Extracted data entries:
-- Begin --
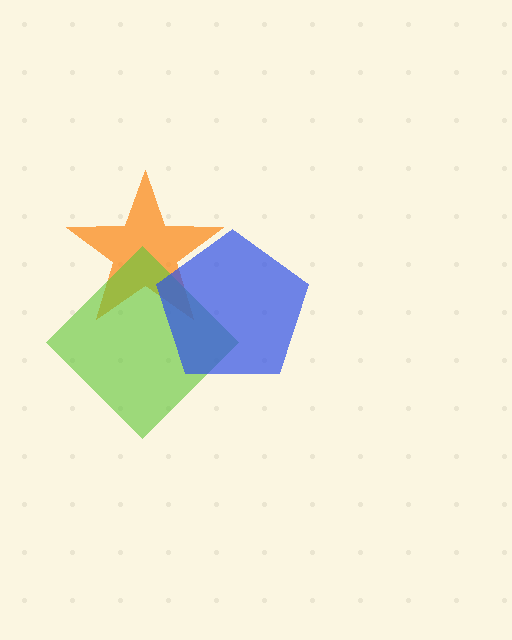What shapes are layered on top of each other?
The layered shapes are: an orange star, a lime diamond, a blue pentagon.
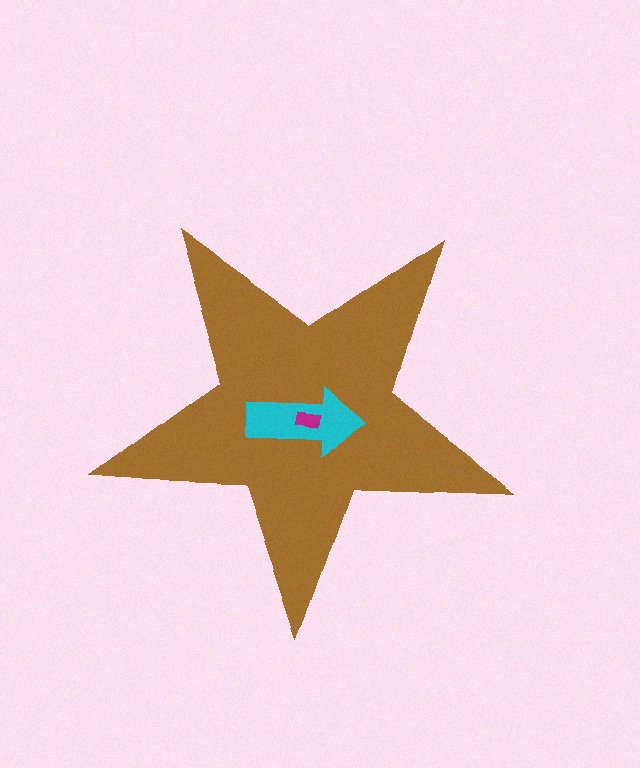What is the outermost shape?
The brown star.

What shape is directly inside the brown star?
The cyan arrow.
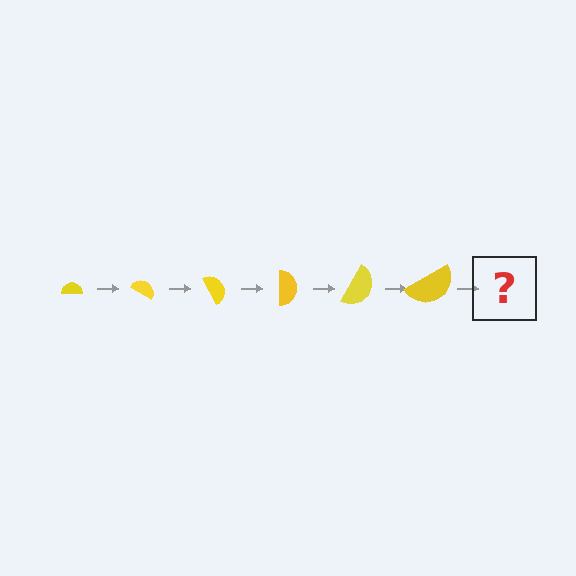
-- End --
Task description
Reproduce the entries above word for word. Pictures stay out.

The result
What shapes are layered on top of each other?
The layered shapes are: an orange star, a lime diamond, a blue pentagon.
What is the outermost shape?
The brown star.

What shape is directly inside the brown star?
The cyan arrow.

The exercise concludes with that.